**** Entries ****

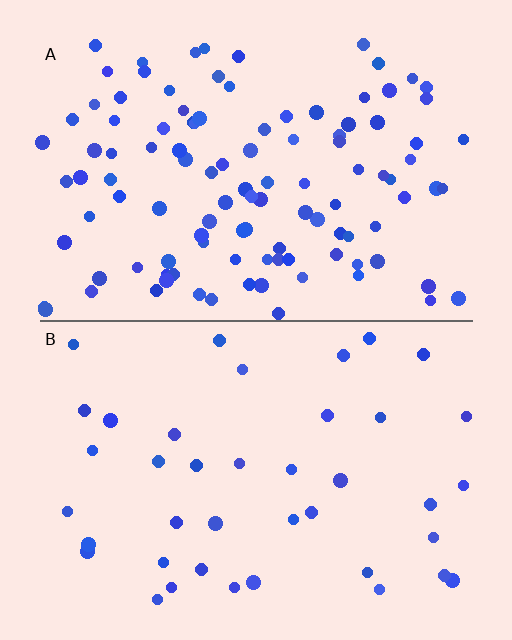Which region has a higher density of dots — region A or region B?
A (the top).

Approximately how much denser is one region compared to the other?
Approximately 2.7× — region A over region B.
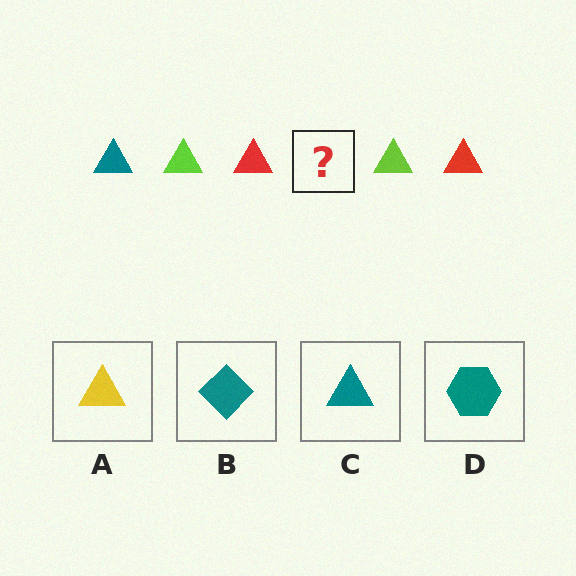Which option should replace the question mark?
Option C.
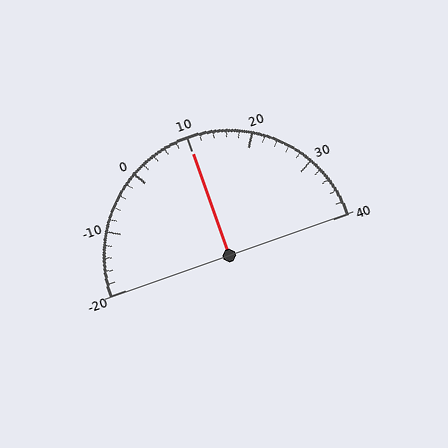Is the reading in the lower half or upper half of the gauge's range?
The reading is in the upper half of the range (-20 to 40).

****
**** Entries ****

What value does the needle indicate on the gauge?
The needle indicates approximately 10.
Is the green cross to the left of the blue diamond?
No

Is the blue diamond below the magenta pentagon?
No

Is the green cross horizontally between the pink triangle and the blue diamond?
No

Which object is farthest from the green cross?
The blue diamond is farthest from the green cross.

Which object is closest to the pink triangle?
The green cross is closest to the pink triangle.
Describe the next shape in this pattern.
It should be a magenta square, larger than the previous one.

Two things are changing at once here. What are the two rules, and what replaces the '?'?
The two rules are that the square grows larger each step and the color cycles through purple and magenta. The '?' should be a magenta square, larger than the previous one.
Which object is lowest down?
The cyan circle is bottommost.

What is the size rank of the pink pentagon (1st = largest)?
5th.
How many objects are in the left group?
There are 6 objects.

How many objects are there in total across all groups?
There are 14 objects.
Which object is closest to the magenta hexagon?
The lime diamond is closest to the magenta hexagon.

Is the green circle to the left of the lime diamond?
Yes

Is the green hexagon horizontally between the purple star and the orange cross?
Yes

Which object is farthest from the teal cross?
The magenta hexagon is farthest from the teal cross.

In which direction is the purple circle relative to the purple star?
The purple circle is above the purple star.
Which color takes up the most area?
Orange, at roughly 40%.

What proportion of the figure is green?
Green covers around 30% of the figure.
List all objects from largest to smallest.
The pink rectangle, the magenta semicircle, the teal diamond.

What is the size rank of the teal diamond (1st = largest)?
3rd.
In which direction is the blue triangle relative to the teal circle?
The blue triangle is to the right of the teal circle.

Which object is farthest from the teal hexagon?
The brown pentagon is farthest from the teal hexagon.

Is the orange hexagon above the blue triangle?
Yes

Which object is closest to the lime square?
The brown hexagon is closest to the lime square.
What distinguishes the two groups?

****

*Aim*
Reproduce the lines exactly, taking as the first line the one with "Is the green hexagon" and as the last line the one with "What distinguishes the two groups?", and include nothing else.

*Expected output*
Is the green hexagon horizontally between the purple star and the orange cross?
Yes

Which object is farthest from the teal cross?
The magenta hexagon is farthest from the teal cross.

In which direction is the purple circle relative to the purple star?
The purple circle is above the purple star.
Which color takes up the most area?
Orange, at roughly 40%.

What proportion of the figure is green?
Green covers around 30% of the figure.
List all objects from largest to smallest.
The pink rectangle, the magenta semicircle, the teal diamond.

What is the size rank of the teal diamond (1st = largest)?
3rd.
In which direction is the blue triangle relative to the teal circle?
The blue triangle is to the right of the teal circle.

Which object is farthest from the teal hexagon?
The brown pentagon is farthest from the teal hexagon.

Is the orange hexagon above the blue triangle?
Yes

Which object is closest to the lime square?
The brown hexagon is closest to the lime square.
What distinguishes the two groups?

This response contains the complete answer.